[Your objective] Look below for the line that contains "Which object is closest to the teal circle?", then quote it and all the lines after it, exactly, with the pictures left out.

[Input data]
-------

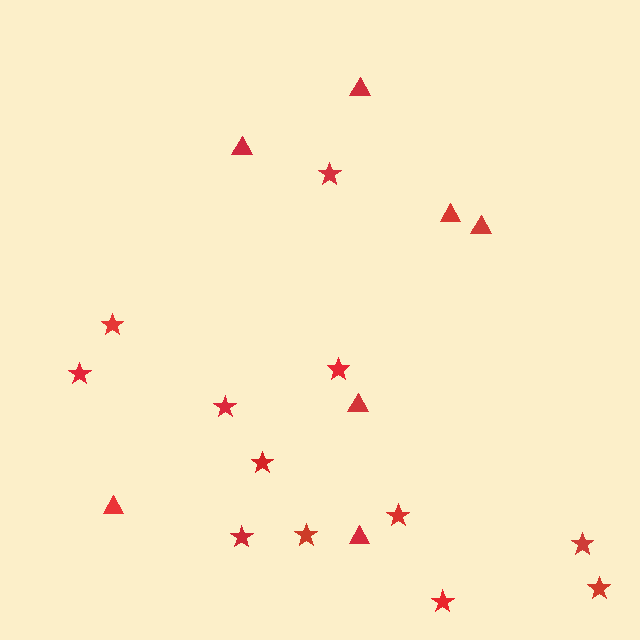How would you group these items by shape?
There are 2 groups: one group of stars (12) and one group of triangles (7).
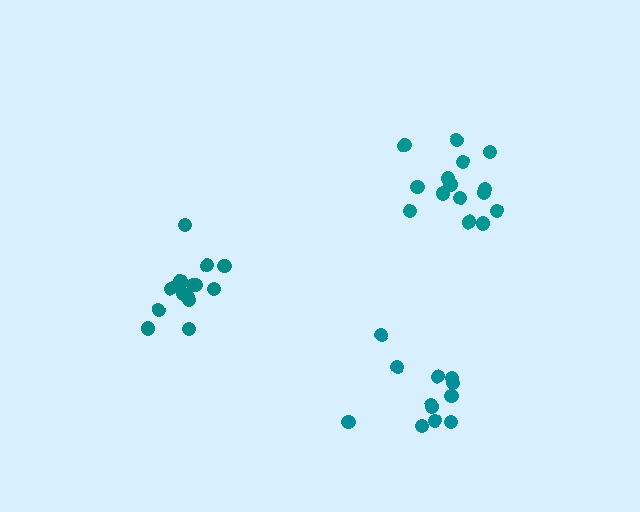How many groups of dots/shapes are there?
There are 3 groups.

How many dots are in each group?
Group 1: 15 dots, Group 2: 15 dots, Group 3: 12 dots (42 total).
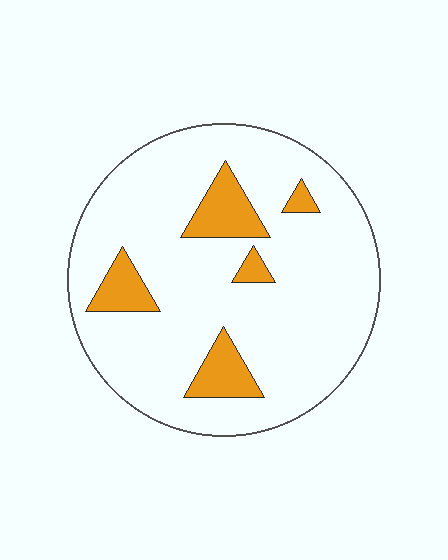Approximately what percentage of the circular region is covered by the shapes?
Approximately 15%.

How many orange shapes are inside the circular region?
5.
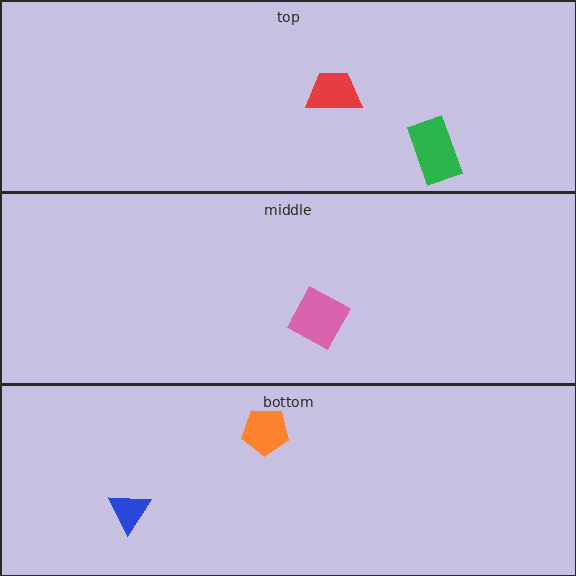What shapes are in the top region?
The green rectangle, the red trapezoid.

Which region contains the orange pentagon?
The bottom region.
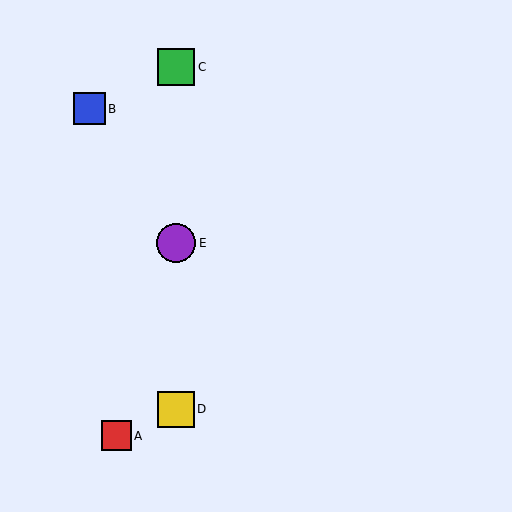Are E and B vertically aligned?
No, E is at x≈176 and B is at x≈90.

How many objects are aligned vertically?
3 objects (C, D, E) are aligned vertically.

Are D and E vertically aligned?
Yes, both are at x≈176.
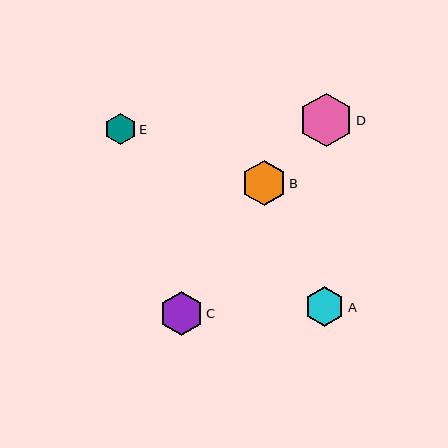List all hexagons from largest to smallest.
From largest to smallest: D, B, C, A, E.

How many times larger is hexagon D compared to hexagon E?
Hexagon D is approximately 1.7 times the size of hexagon E.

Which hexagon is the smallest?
Hexagon E is the smallest with a size of approximately 32 pixels.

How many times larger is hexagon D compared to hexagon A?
Hexagon D is approximately 1.3 times the size of hexagon A.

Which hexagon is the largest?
Hexagon D is the largest with a size of approximately 54 pixels.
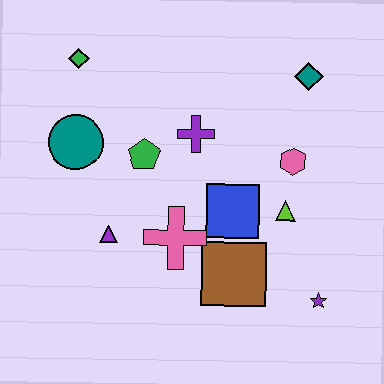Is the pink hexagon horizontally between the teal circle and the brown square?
No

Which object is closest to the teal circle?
The green pentagon is closest to the teal circle.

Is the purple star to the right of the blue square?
Yes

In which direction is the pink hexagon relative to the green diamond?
The pink hexagon is to the right of the green diamond.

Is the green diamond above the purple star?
Yes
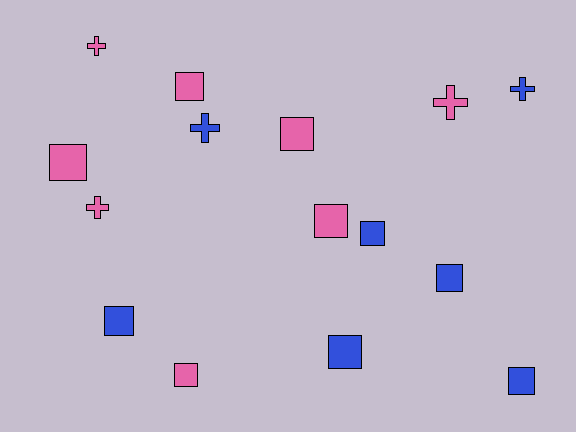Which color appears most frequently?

-------

[Exercise response]
Which object is closest to the teal circle?
The green pentagon is closest to the teal circle.

Is the purple star to the right of the blue square?
Yes

In which direction is the pink hexagon relative to the green diamond?
The pink hexagon is to the right of the green diamond.

Is the green diamond above the purple star?
Yes
Which color appears most frequently?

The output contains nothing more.